#### [Directions for this task]
Copy out the whole listing exactly as written, leaving the pictures behind.

__________________________________________________

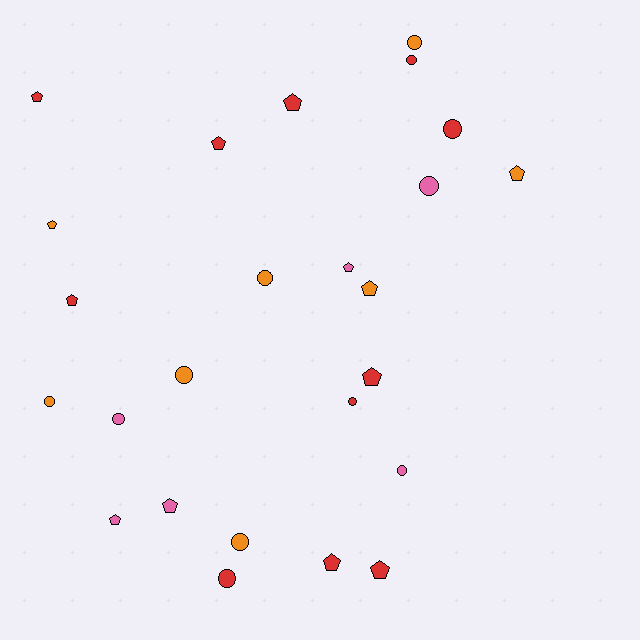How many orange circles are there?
There are 5 orange circles.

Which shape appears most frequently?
Pentagon, with 13 objects.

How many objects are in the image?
There are 25 objects.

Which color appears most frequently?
Red, with 11 objects.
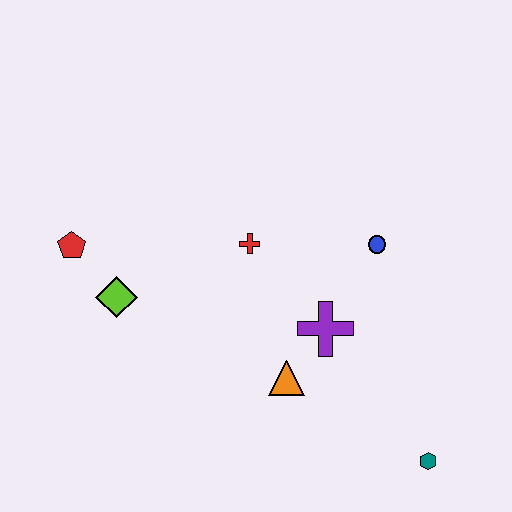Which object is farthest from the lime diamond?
The teal hexagon is farthest from the lime diamond.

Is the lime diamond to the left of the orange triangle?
Yes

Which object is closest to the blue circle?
The purple cross is closest to the blue circle.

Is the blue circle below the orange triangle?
No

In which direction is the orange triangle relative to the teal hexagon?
The orange triangle is to the left of the teal hexagon.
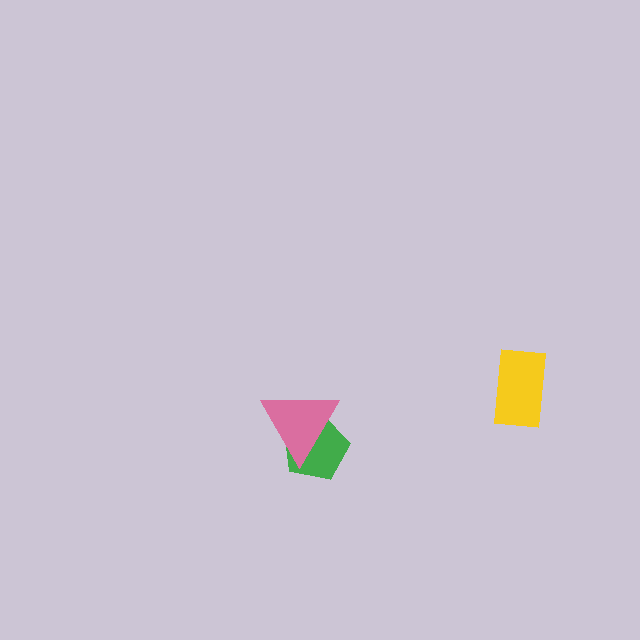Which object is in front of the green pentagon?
The pink triangle is in front of the green pentagon.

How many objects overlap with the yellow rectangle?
0 objects overlap with the yellow rectangle.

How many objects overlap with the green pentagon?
1 object overlaps with the green pentagon.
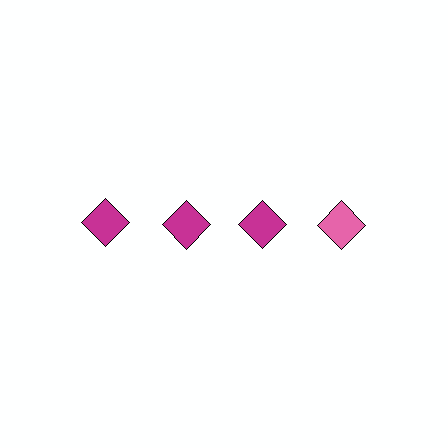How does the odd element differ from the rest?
It has a different color: pink instead of magenta.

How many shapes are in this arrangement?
There are 4 shapes arranged in a grid pattern.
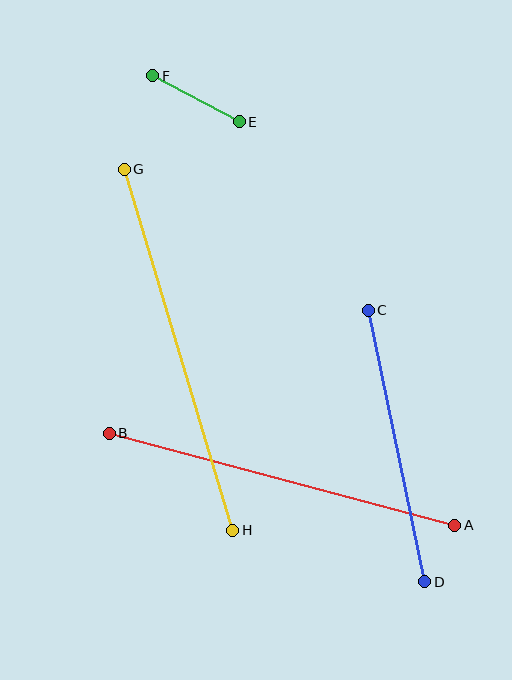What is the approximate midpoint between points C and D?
The midpoint is at approximately (397, 446) pixels.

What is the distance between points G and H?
The distance is approximately 377 pixels.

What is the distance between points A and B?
The distance is approximately 357 pixels.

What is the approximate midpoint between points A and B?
The midpoint is at approximately (282, 479) pixels.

__________________________________________________

#### [Output for this task]
How many orange circles are there?
There are 5 orange circles.

Which shape appears most frequently?
Pentagon, with 13 objects.

How many objects are in the image?
There are 25 objects.

Which color appears most frequently?
Red, with 11 objects.
Which object is farthest from the lime diamond?
The teal hexagon is farthest from the lime diamond.

Is the lime diamond to the left of the orange triangle?
Yes

Which object is closest to the blue circle?
The purple cross is closest to the blue circle.

Is the blue circle below the orange triangle?
No

In which direction is the orange triangle relative to the teal hexagon?
The orange triangle is to the left of the teal hexagon.
Which object is in front of the green pentagon?
The pink triangle is in front of the green pentagon.

How many objects overlap with the yellow rectangle?
0 objects overlap with the yellow rectangle.

How many objects overlap with the green pentagon?
1 object overlaps with the green pentagon.
How does the odd element differ from the rest?
It has a different color: pink instead of magenta.

How many shapes are in this arrangement?
There are 4 shapes arranged in a grid pattern.
What is the approximate midpoint between points C and D?
The midpoint is at approximately (397, 446) pixels.

What is the distance between points G and H?
The distance is approximately 377 pixels.

What is the distance between points A and B?
The distance is approximately 357 pixels.

What is the approximate midpoint between points A and B?
The midpoint is at approximately (282, 479) pixels.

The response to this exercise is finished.